[Your goal]
Begin with the line that contains "Which object is closest to the lime square?" and end with the line that contains "What are the pixel coordinates of point D?", transcribing exactly each line in that stretch and no other.

[Data supplied]

★ ★ ★ ★ ★

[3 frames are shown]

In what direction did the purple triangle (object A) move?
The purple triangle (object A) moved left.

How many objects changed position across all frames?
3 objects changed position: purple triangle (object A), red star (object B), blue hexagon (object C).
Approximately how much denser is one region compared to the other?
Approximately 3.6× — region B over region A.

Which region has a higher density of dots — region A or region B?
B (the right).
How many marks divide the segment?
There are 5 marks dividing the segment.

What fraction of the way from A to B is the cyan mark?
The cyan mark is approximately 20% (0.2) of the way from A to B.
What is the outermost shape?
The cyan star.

★ ★ ★ ★ ★

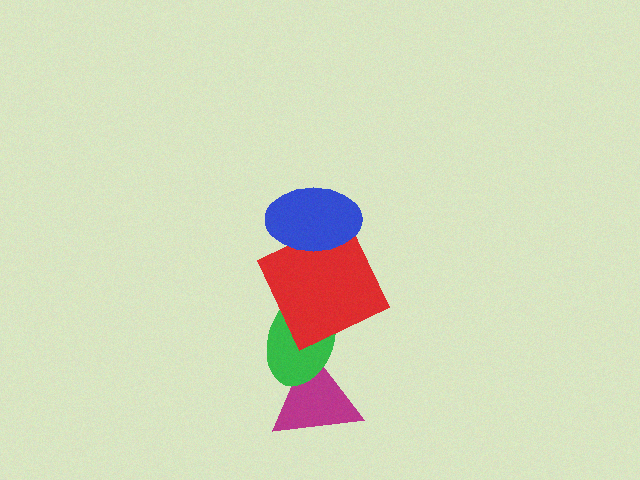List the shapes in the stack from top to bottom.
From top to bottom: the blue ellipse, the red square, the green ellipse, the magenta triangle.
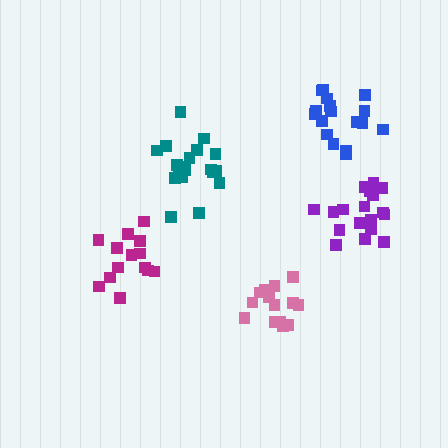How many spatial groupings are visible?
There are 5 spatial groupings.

★ ★ ★ ★ ★

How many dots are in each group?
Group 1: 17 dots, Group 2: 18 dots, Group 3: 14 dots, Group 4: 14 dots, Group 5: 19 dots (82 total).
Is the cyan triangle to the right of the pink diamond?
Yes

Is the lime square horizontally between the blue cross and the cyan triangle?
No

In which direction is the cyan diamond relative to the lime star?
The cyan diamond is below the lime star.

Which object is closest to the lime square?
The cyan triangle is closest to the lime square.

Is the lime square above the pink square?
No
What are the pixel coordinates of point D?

★ ★ ★ ★ ★

[Result of this exercise]
Which object is closest to the lime square?
The cyan triangle is closest to the lime square.

Is the lime square above the pink square?
No
What are the pixel coordinates of point D?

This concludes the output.